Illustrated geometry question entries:
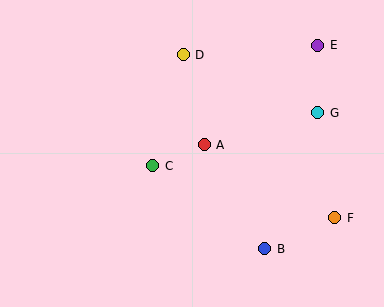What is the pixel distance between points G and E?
The distance between G and E is 67 pixels.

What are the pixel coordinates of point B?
Point B is at (265, 249).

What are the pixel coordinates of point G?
Point G is at (318, 113).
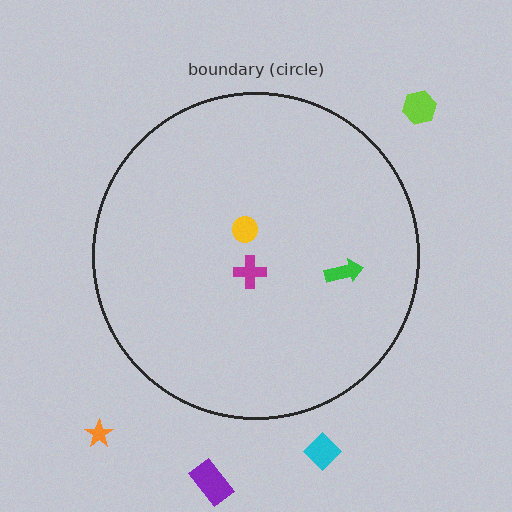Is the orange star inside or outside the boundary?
Outside.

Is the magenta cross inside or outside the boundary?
Inside.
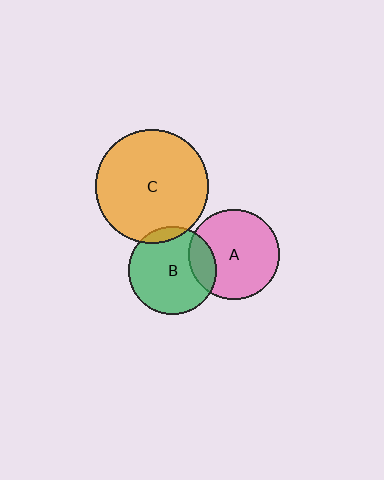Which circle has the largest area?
Circle C (orange).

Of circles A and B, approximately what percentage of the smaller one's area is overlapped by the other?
Approximately 20%.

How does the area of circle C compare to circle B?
Approximately 1.7 times.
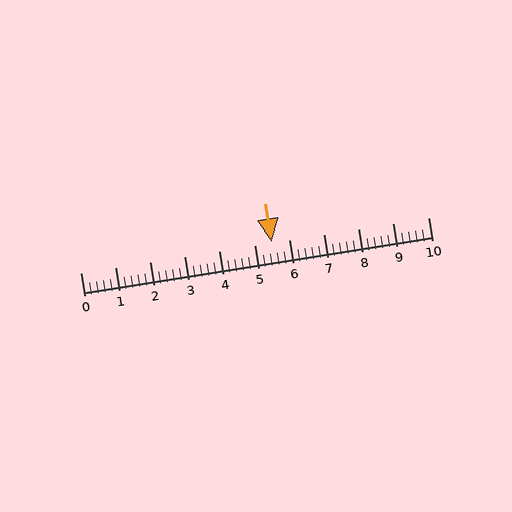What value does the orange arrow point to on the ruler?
The orange arrow points to approximately 5.5.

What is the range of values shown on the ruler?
The ruler shows values from 0 to 10.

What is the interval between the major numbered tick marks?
The major tick marks are spaced 1 units apart.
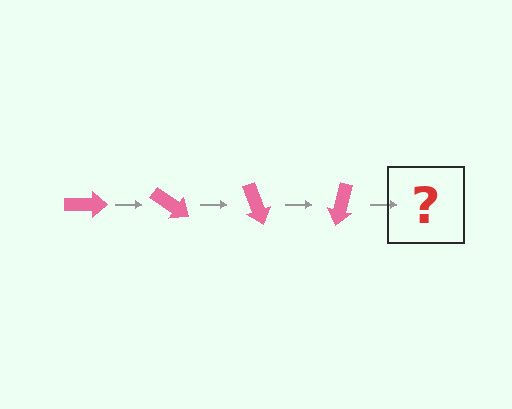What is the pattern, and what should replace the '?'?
The pattern is that the arrow rotates 35 degrees clockwise each step. The '?' should be a pink arrow rotated 140 degrees clockwise.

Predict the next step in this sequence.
The next step is a pink arrow rotated 140 degrees clockwise.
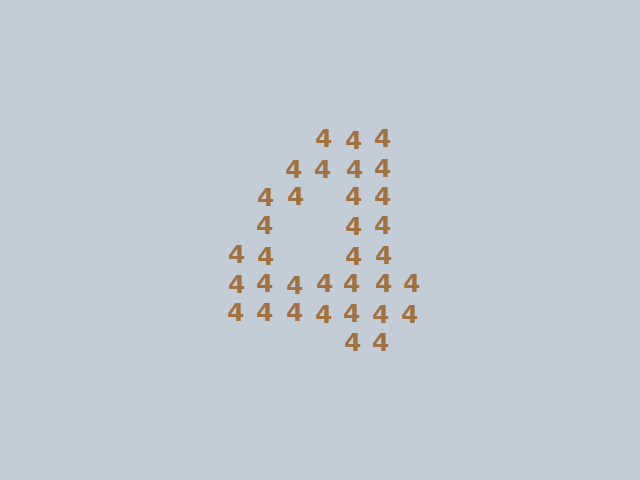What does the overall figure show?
The overall figure shows the digit 4.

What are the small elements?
The small elements are digit 4's.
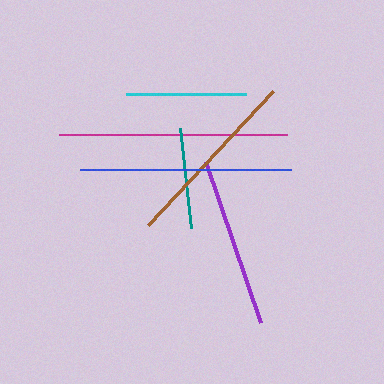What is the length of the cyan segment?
The cyan segment is approximately 120 pixels long.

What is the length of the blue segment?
The blue segment is approximately 211 pixels long.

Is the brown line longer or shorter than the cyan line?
The brown line is longer than the cyan line.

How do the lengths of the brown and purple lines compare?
The brown and purple lines are approximately the same length.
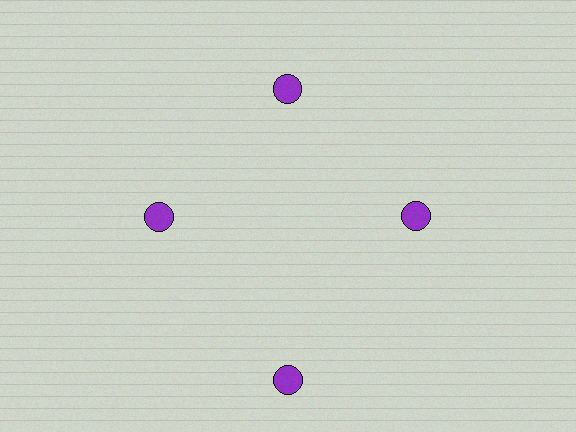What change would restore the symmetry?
The symmetry would be restored by moving it inward, back onto the ring so that all 4 circles sit at equal angles and equal distance from the center.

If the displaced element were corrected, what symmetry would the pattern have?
It would have 4-fold rotational symmetry — the pattern would map onto itself every 90 degrees.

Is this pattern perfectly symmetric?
No. The 4 purple circles are arranged in a ring, but one element near the 6 o'clock position is pushed outward from the center, breaking the 4-fold rotational symmetry.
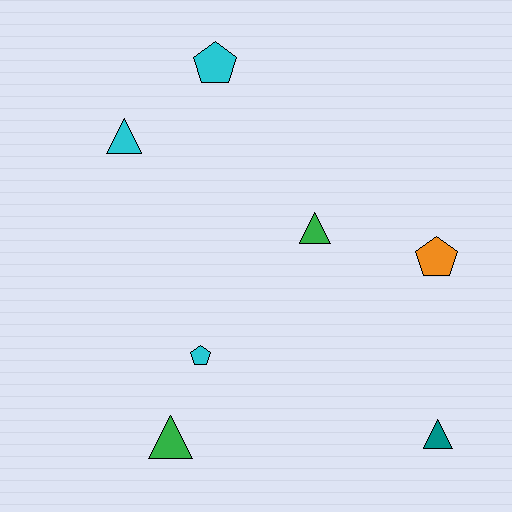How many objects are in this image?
There are 7 objects.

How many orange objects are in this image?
There is 1 orange object.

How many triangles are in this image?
There are 4 triangles.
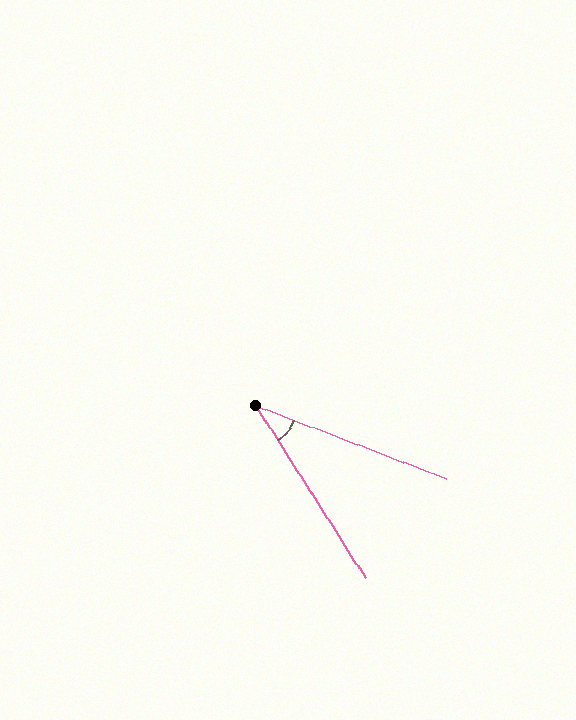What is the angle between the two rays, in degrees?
Approximately 37 degrees.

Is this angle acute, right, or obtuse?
It is acute.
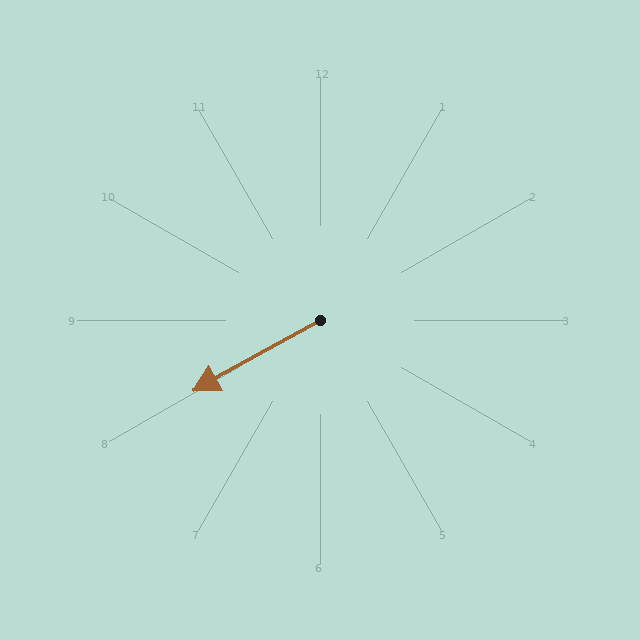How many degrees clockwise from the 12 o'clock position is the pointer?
Approximately 241 degrees.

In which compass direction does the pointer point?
Southwest.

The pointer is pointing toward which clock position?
Roughly 8 o'clock.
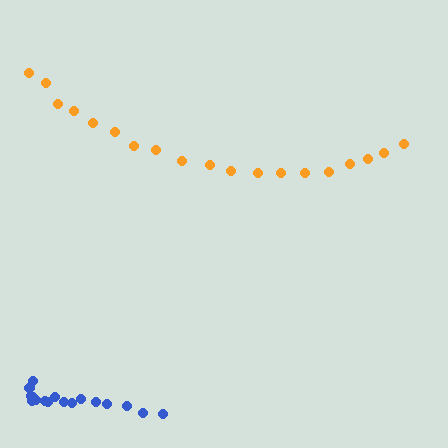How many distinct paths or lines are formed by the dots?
There are 2 distinct paths.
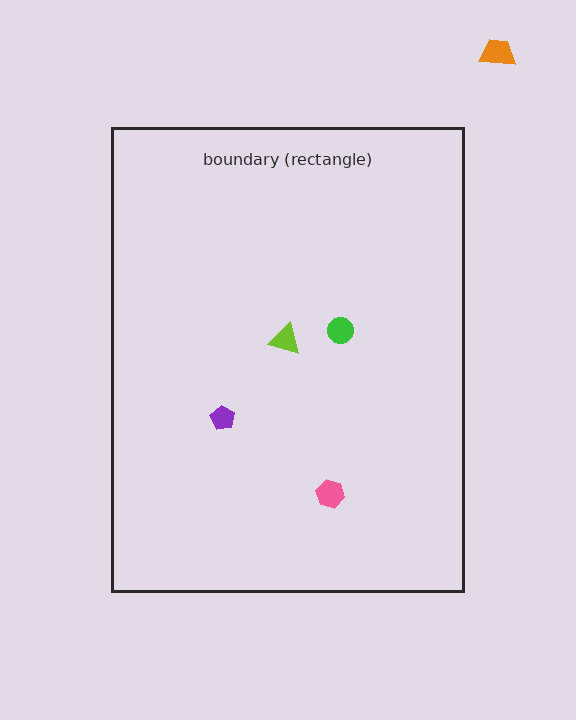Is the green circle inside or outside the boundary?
Inside.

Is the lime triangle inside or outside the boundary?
Inside.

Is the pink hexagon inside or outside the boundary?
Inside.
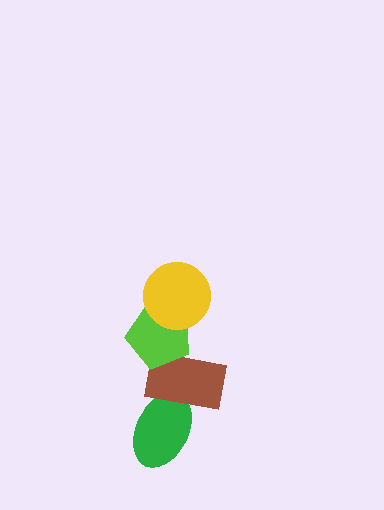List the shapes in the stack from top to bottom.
From top to bottom: the yellow circle, the lime pentagon, the brown rectangle, the green ellipse.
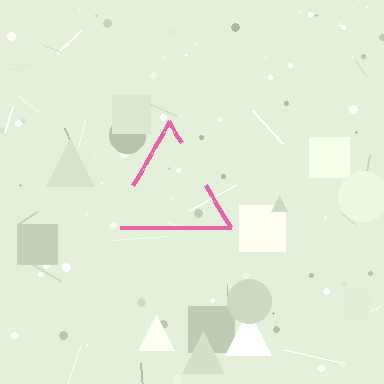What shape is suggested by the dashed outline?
The dashed outline suggests a triangle.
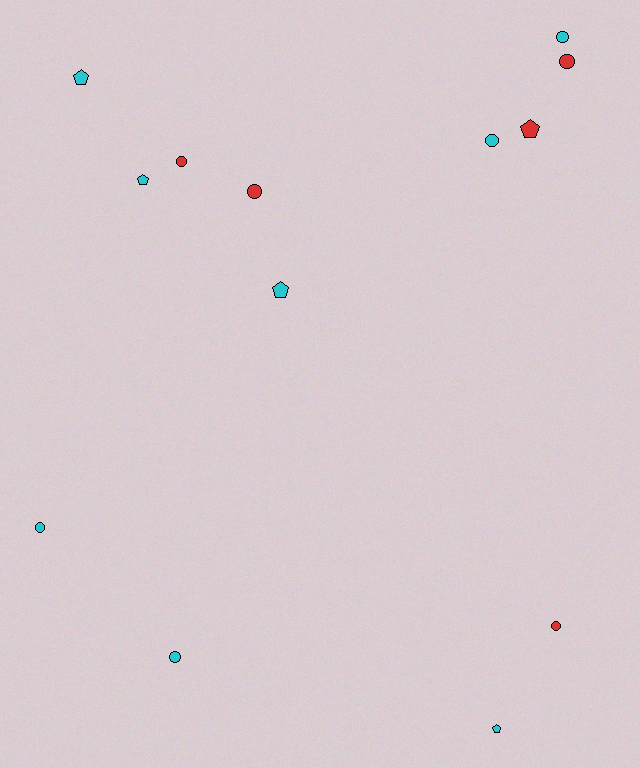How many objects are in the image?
There are 13 objects.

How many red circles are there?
There are 4 red circles.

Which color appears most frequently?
Cyan, with 8 objects.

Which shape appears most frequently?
Circle, with 8 objects.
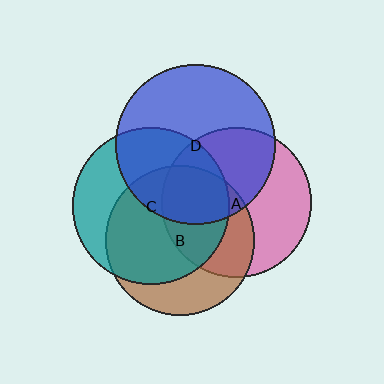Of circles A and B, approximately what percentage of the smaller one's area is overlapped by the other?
Approximately 45%.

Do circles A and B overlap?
Yes.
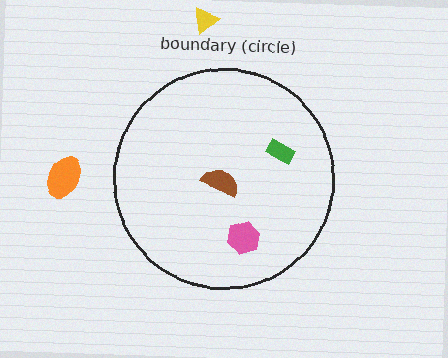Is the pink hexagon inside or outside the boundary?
Inside.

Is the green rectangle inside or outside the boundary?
Inside.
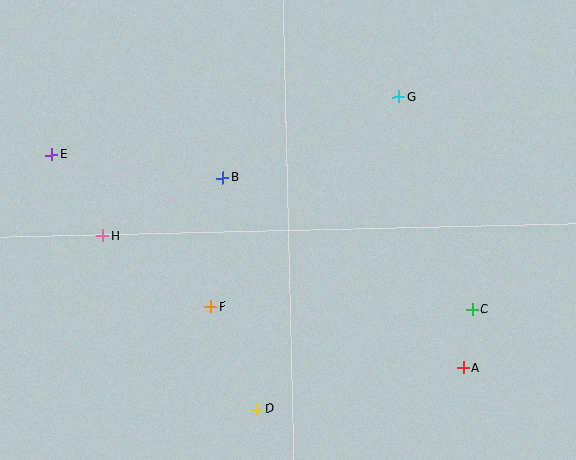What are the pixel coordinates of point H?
Point H is at (103, 236).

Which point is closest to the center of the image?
Point B at (223, 178) is closest to the center.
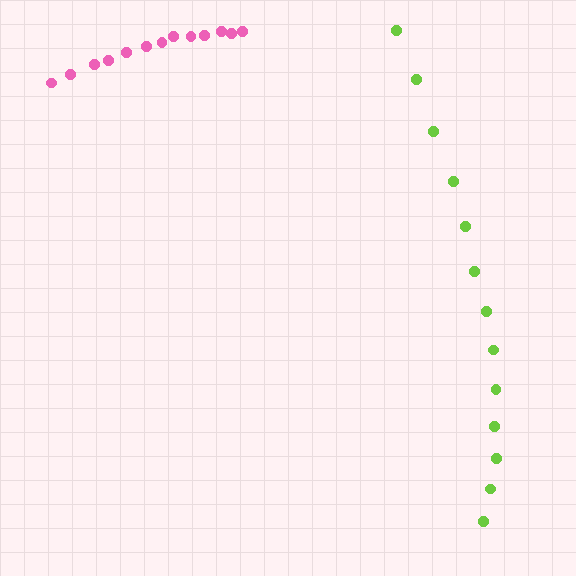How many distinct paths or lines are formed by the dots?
There are 2 distinct paths.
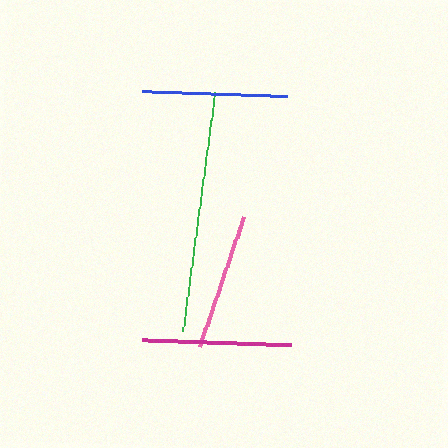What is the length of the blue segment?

Instruction: Repeat each entry precisely as it appears. Leave the pictures out.

Exercise answer:
What is the pixel distance between points G and E?
The distance between G and E is 67 pixels.

What are the pixel coordinates of point B?
Point B is at (265, 249).

What are the pixel coordinates of point G?
Point G is at (318, 113).
Is the orange star inside or outside the boundary?
Outside.

Is the magenta cross inside or outside the boundary?
Inside.
Which circle has the largest area?
Circle C (orange).

Of circles A and B, approximately what percentage of the smaller one's area is overlapped by the other?
Approximately 20%.

How does the area of circle C compare to circle B?
Approximately 1.7 times.
What value does the orange arrow point to on the ruler?
The orange arrow points to approximately 5.5.

What is the range of values shown on the ruler?
The ruler shows values from 0 to 10.

What is the interval between the major numbered tick marks?
The major tick marks are spaced 1 units apart.
What is the pattern, and what should replace the '?'?
The pattern is that the arrow rotates 35 degrees clockwise each step. The '?' should be a pink arrow rotated 140 degrees clockwise.

Predict the next step in this sequence.
The next step is a pink arrow rotated 140 degrees clockwise.
What does the overall figure show?
The overall figure shows the digit 4.

What are the small elements?
The small elements are digit 4's.
What is the length of the cyan segment?
The cyan segment is approximately 120 pixels long.

What is the length of the blue segment?
The blue segment is approximately 211 pixels long.

Is the brown line longer or shorter than the cyan line?
The brown line is longer than the cyan line.

How do the lengths of the brown and purple lines compare?
The brown and purple lines are approximately the same length.
What change would restore the symmetry?
The symmetry would be restored by moving it inward, back onto the ring so that all 4 circles sit at equal angles and equal distance from the center.

If the displaced element were corrected, what symmetry would the pattern have?
It would have 4-fold rotational symmetry — the pattern would map onto itself every 90 degrees.

Is this pattern perfectly symmetric?
No. The 4 purple circles are arranged in a ring, but one element near the 6 o'clock position is pushed outward from the center, breaking the 4-fold rotational symmetry.
How many objects are in this image?
There are 7 objects.

How many orange objects are in this image?
There is 1 orange object.

How many triangles are in this image?
There are 4 triangles.
What is the angle between the two rays, in degrees?
Approximately 37 degrees.

Is this angle acute, right, or obtuse?
It is acute.
How many degrees clockwise from the 12 o'clock position is the pointer?
Approximately 241 degrees.

In which compass direction does the pointer point?
Southwest.

The pointer is pointing toward which clock position?
Roughly 8 o'clock.
How many distinct paths or lines are formed by the dots?
There are 2 distinct paths.
Is the green circle inside or outside the boundary?
Inside.

Is the lime triangle inside or outside the boundary?
Inside.

Is the pink hexagon inside or outside the boundary?
Inside.
List the shapes in the stack from top to bottom.
From top to bottom: the yellow circle, the lime pentagon, the brown rectangle, the green ellipse.
What shape is suggested by the dashed outline?
The dashed outline suggests a triangle.
How many objects are in the image?
There are 13 objects.

How many red circles are there?
There are 4 red circles.

Which color appears most frequently?
Cyan, with 8 objects.

Which shape appears most frequently?
Circle, with 8 objects.
Of circles A and B, approximately what percentage of the smaller one's area is overlapped by the other?
Approximately 45%.

Do circles A and B overlap?
Yes.
Is the pink hexagon inside or outside the boundary?
Inside.

Is the green rectangle inside or outside the boundary?
Inside.
What are the pixel coordinates of point H?
Point H is at (103, 236).

Which point is closest to the center of the image?
Point B at (223, 178) is closest to the center.
How many distinct paths or lines are formed by the dots?
There are 2 distinct paths.
What is the length of the blue segment?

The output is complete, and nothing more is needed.